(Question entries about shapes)

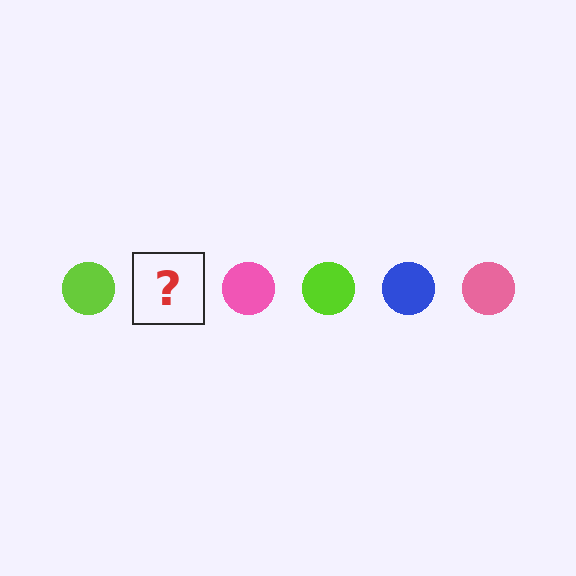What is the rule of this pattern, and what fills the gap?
The rule is that the pattern cycles through lime, blue, pink circles. The gap should be filled with a blue circle.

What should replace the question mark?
The question mark should be replaced with a blue circle.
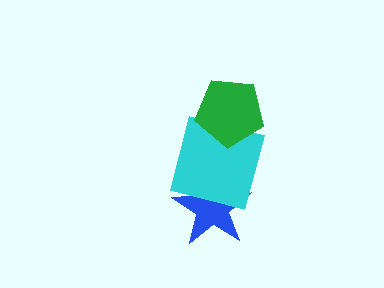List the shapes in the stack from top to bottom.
From top to bottom: the green pentagon, the cyan square, the blue star.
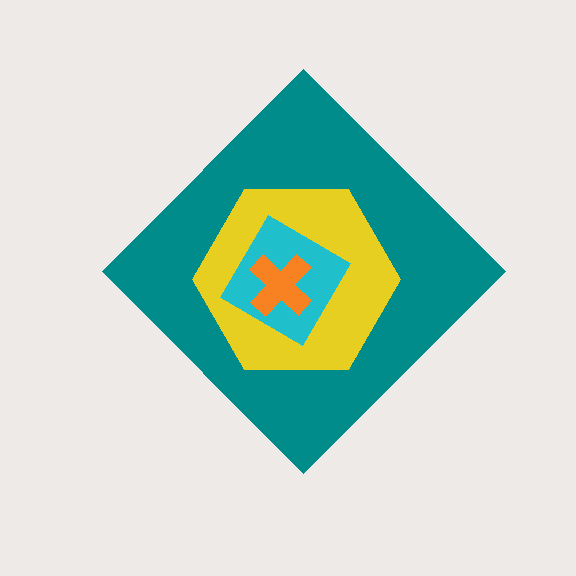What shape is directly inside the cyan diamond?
The orange cross.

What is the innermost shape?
The orange cross.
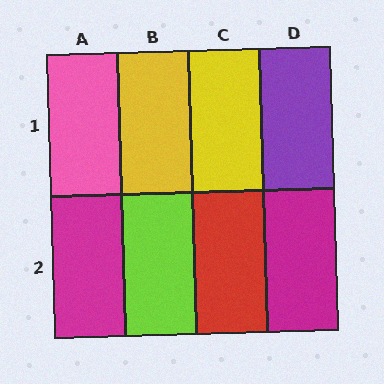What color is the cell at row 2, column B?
Lime.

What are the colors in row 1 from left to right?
Pink, yellow, yellow, purple.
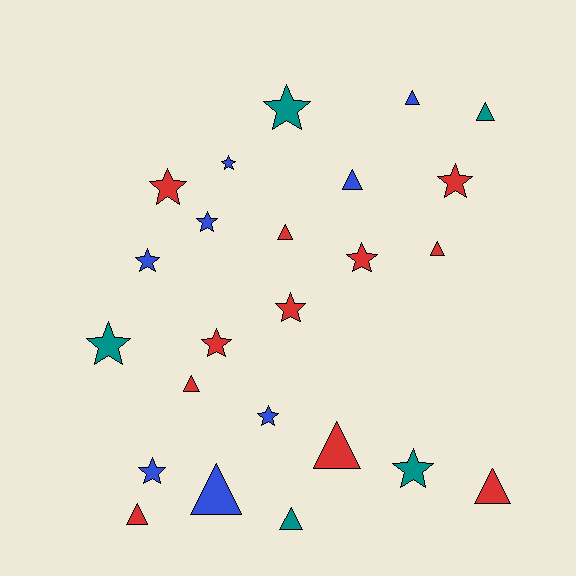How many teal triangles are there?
There are 2 teal triangles.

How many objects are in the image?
There are 24 objects.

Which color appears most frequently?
Red, with 11 objects.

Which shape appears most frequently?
Star, with 13 objects.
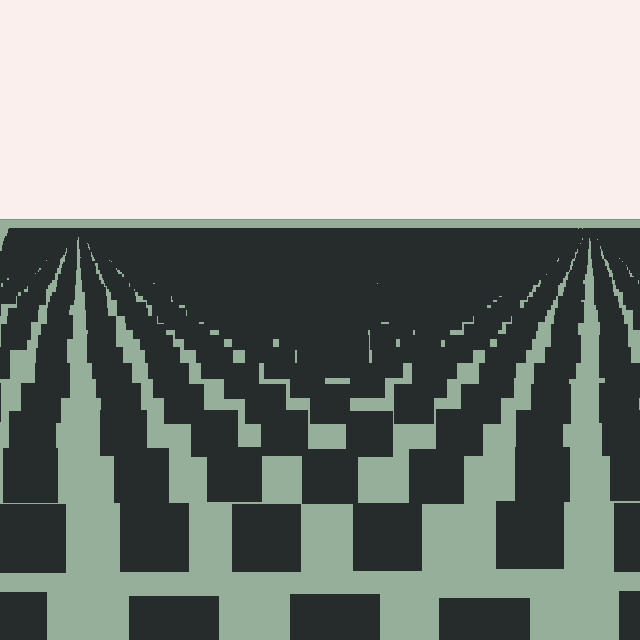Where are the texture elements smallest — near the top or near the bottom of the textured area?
Near the top.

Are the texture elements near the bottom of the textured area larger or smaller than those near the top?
Larger. Near the bottom, elements are closer to the viewer and appear at a bigger on-screen size.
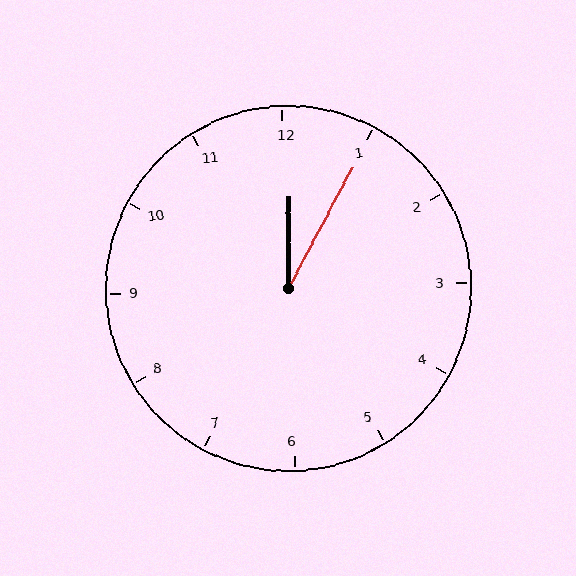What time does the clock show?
12:05.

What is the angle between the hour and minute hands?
Approximately 28 degrees.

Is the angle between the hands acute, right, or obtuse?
It is acute.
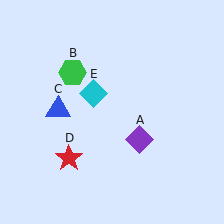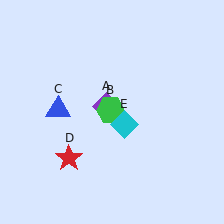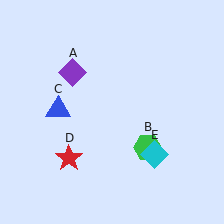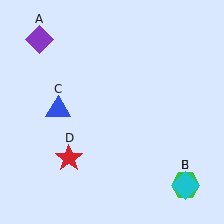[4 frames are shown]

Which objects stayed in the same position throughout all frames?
Blue triangle (object C) and red star (object D) remained stationary.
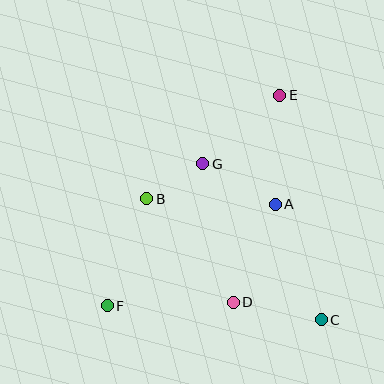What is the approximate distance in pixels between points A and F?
The distance between A and F is approximately 196 pixels.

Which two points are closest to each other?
Points B and G are closest to each other.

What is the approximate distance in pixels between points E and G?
The distance between E and G is approximately 103 pixels.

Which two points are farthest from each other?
Points E and F are farthest from each other.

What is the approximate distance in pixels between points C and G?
The distance between C and G is approximately 196 pixels.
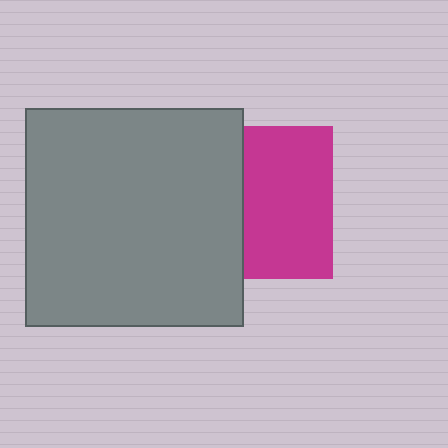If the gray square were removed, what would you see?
You would see the complete magenta square.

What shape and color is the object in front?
The object in front is a gray square.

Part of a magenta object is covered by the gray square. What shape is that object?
It is a square.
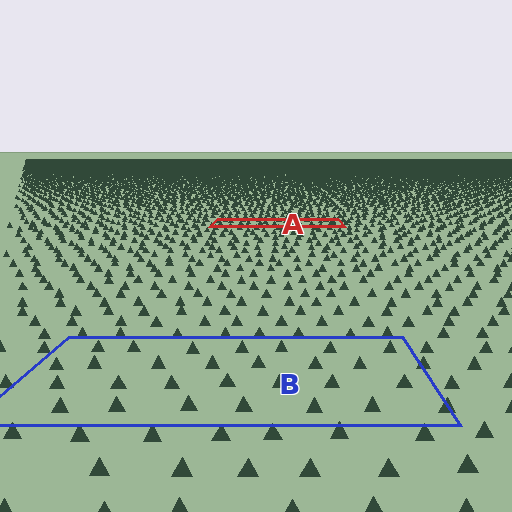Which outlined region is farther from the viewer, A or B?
Region A is farther from the viewer — the texture elements inside it appear smaller and more densely packed.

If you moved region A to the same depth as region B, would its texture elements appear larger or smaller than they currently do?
They would appear larger. At a closer depth, the same texture elements are projected at a bigger on-screen size.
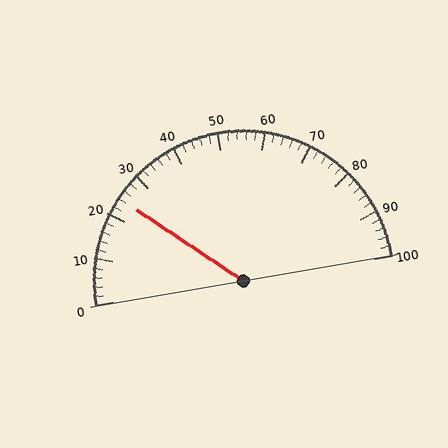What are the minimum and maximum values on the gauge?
The gauge ranges from 0 to 100.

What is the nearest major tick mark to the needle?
The nearest major tick mark is 20.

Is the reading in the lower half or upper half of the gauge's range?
The reading is in the lower half of the range (0 to 100).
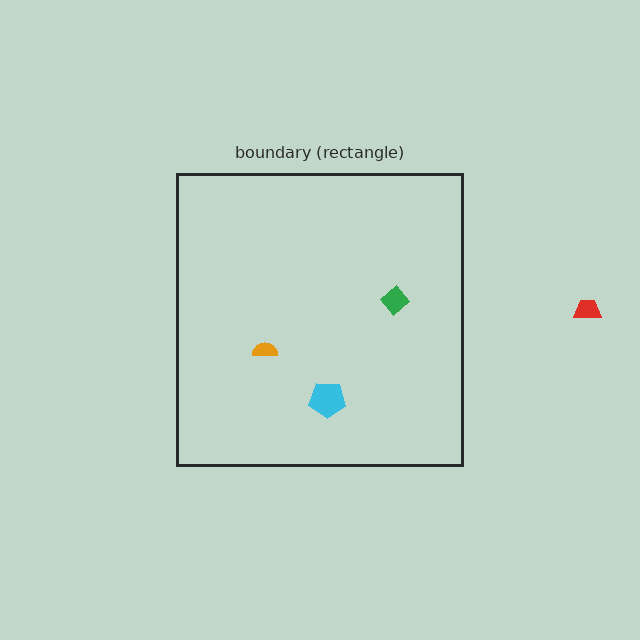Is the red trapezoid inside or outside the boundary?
Outside.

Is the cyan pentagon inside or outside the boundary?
Inside.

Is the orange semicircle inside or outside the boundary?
Inside.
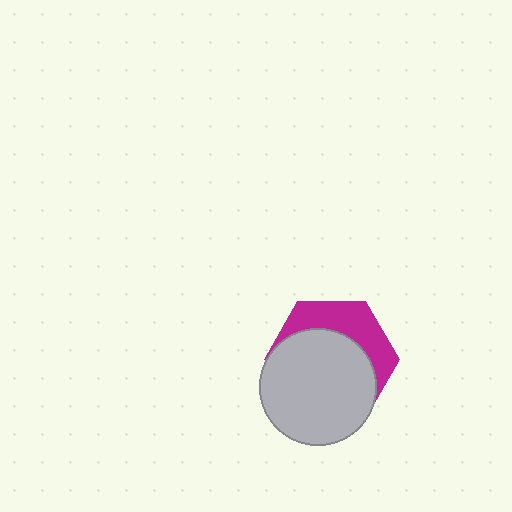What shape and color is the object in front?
The object in front is a light gray circle.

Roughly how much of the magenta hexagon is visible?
A small part of it is visible (roughly 34%).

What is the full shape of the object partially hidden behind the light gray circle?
The partially hidden object is a magenta hexagon.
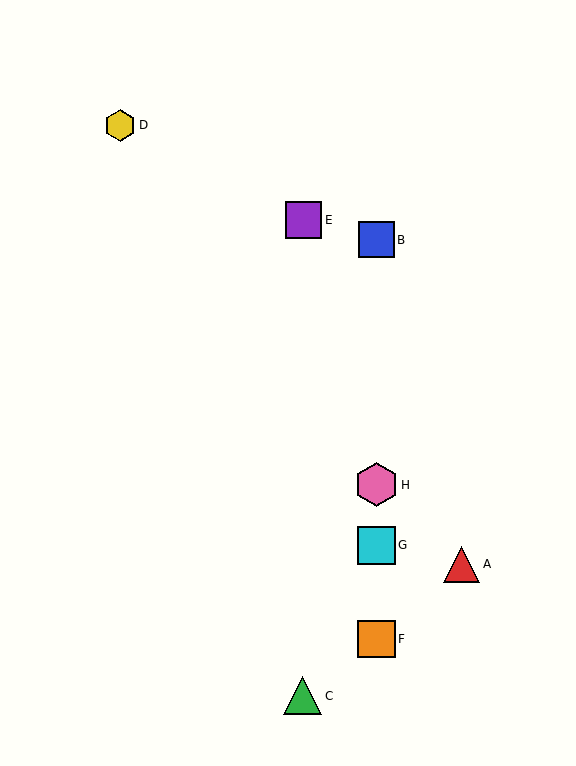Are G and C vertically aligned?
No, G is at x≈376 and C is at x≈302.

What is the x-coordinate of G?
Object G is at x≈376.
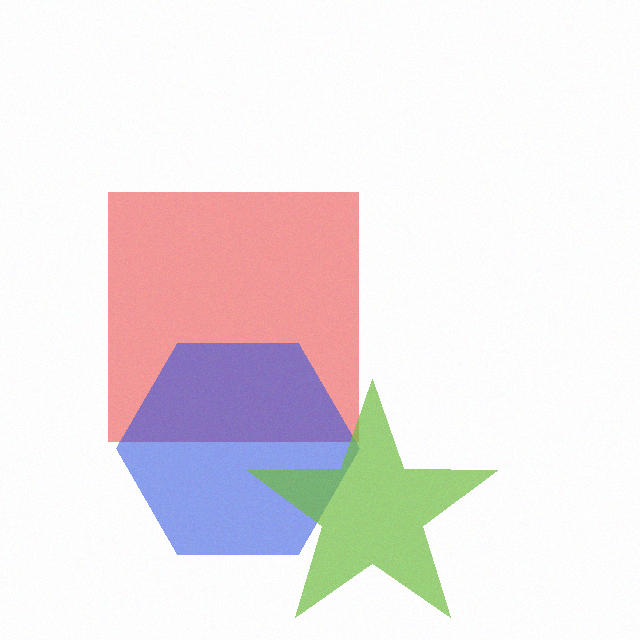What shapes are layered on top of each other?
The layered shapes are: a red square, a blue hexagon, a lime star.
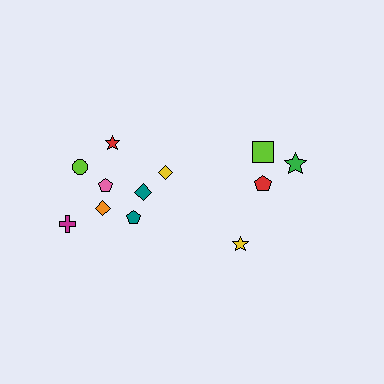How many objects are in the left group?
There are 8 objects.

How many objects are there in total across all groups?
There are 12 objects.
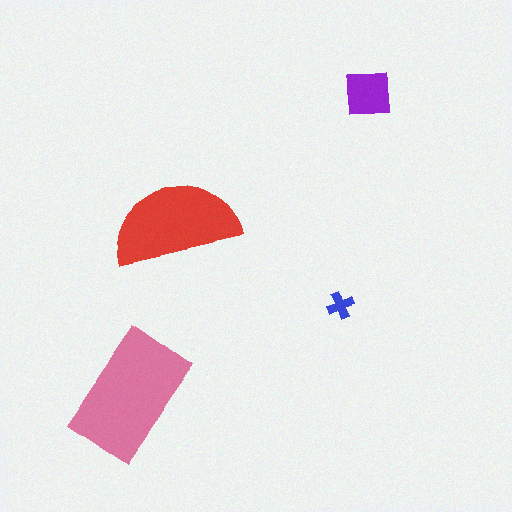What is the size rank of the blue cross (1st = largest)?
4th.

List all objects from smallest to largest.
The blue cross, the purple square, the red semicircle, the pink rectangle.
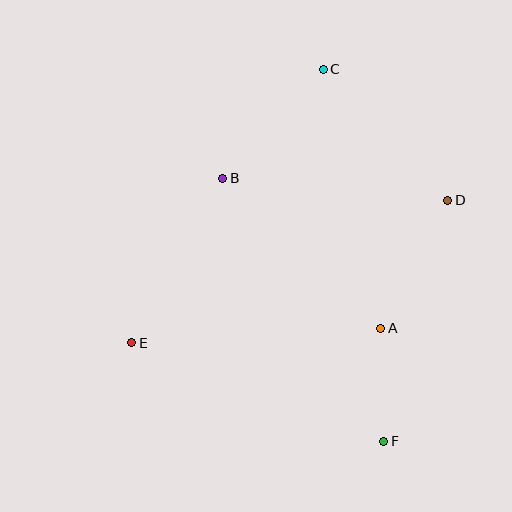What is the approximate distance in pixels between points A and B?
The distance between A and B is approximately 218 pixels.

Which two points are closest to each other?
Points A and F are closest to each other.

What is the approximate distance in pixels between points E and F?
The distance between E and F is approximately 271 pixels.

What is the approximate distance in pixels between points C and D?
The distance between C and D is approximately 181 pixels.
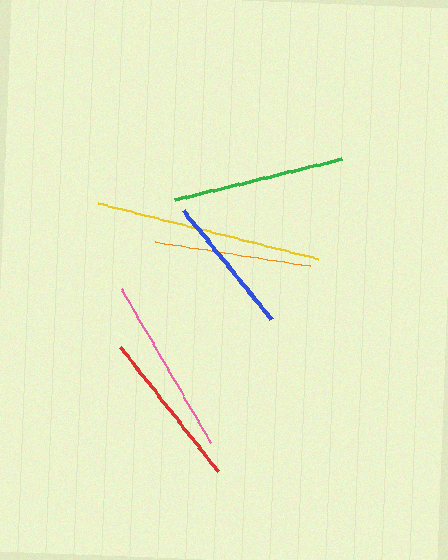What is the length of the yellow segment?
The yellow segment is approximately 227 pixels long.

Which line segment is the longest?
The yellow line is the longest at approximately 227 pixels.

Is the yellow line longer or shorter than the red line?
The yellow line is longer than the red line.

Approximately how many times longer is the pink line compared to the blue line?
The pink line is approximately 1.3 times the length of the blue line.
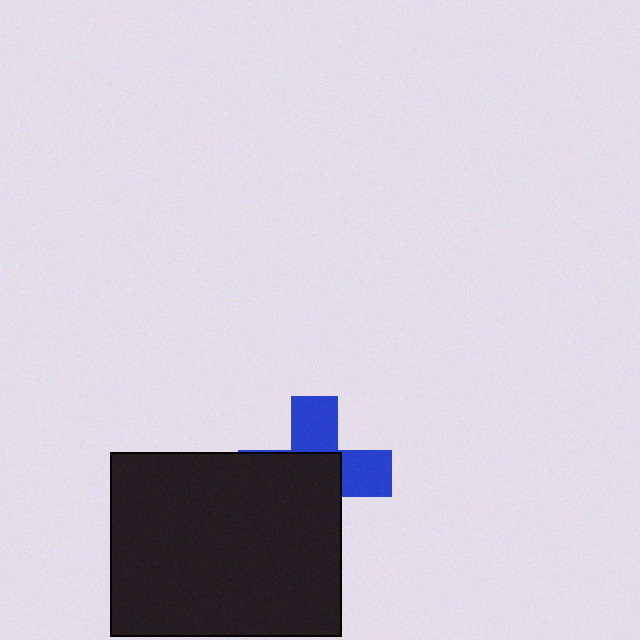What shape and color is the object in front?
The object in front is a black rectangle.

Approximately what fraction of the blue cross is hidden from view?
Roughly 58% of the blue cross is hidden behind the black rectangle.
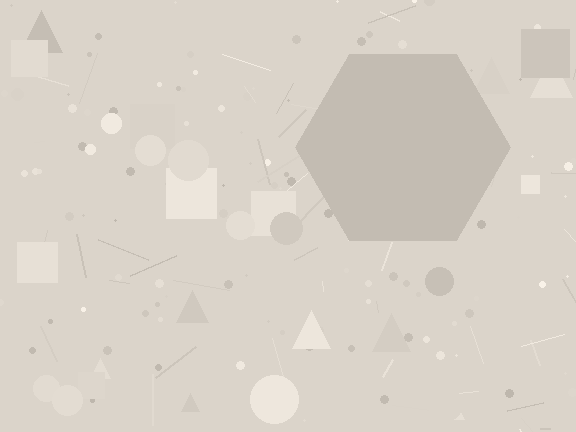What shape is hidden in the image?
A hexagon is hidden in the image.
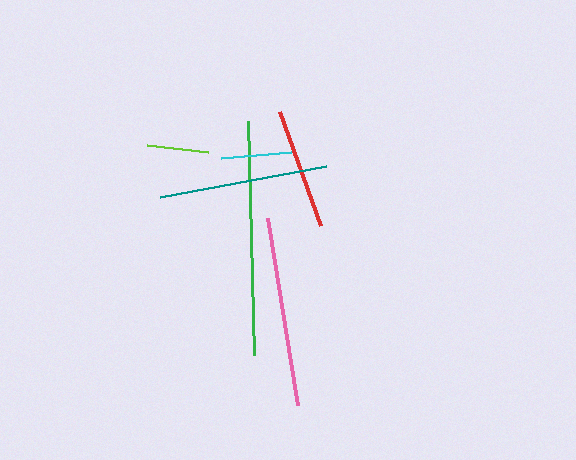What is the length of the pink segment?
The pink segment is approximately 189 pixels long.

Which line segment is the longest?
The green line is the longest at approximately 233 pixels.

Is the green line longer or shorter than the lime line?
The green line is longer than the lime line.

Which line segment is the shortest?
The lime line is the shortest at approximately 62 pixels.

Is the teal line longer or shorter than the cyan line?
The teal line is longer than the cyan line.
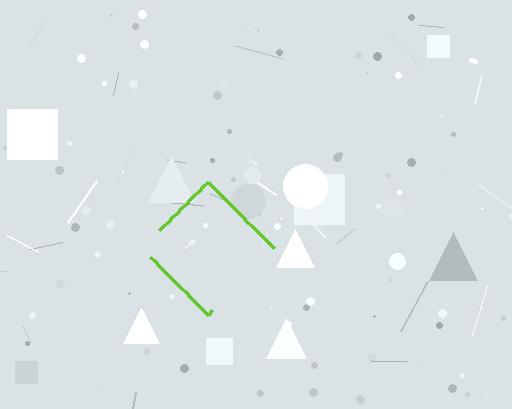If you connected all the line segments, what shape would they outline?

GOAL OF THE EXERCISE
Write out exactly the lines from the line holding "Is the yellow" through the last line of the records above, inclusive, and nothing more. Leave out the pictures.

ANSWER TO THIS TASK
Is the yellow line longer or shorter than the red line?
The yellow line is longer than the red line.

Approximately how many times longer is the pink line compared to the blue line?
The pink line is approximately 1.3 times the length of the blue line.
What shape and color is the object in front?
The object in front is a black rectangle.

Approximately what fraction of the blue cross is hidden from view?
Roughly 58% of the blue cross is hidden behind the black rectangle.
What shape is hidden in the image?
A hexagon is hidden in the image.
What is the length of the pink segment?
The pink segment is approximately 189 pixels long.

Which line segment is the longest?
The green line is the longest at approximately 233 pixels.

Is the green line longer or shorter than the lime line?
The green line is longer than the lime line.

Which line segment is the shortest?
The lime line is the shortest at approximately 62 pixels.

Is the teal line longer or shorter than the cyan line?
The teal line is longer than the cyan line.
If you connected all the line segments, what shape would they outline?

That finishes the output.